**Task description**
Pull out every line in the listing below that contains the word "find".

(Dataset records)
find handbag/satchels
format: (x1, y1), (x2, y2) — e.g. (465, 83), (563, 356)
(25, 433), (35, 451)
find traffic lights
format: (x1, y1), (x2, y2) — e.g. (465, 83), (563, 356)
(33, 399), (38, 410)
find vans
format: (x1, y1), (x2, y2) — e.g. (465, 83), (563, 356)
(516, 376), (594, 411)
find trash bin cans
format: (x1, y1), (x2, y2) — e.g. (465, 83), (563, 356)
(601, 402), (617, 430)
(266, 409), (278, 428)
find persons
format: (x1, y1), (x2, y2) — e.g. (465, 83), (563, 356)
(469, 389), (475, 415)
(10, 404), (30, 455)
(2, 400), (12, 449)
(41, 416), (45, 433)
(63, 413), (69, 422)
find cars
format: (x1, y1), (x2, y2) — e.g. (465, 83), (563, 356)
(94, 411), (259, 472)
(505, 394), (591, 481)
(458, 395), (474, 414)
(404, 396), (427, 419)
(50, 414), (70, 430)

**Reply to the exercise**
find handbag/satchels
find traffic lights
find vans
find trash bin cans
find persons
find cars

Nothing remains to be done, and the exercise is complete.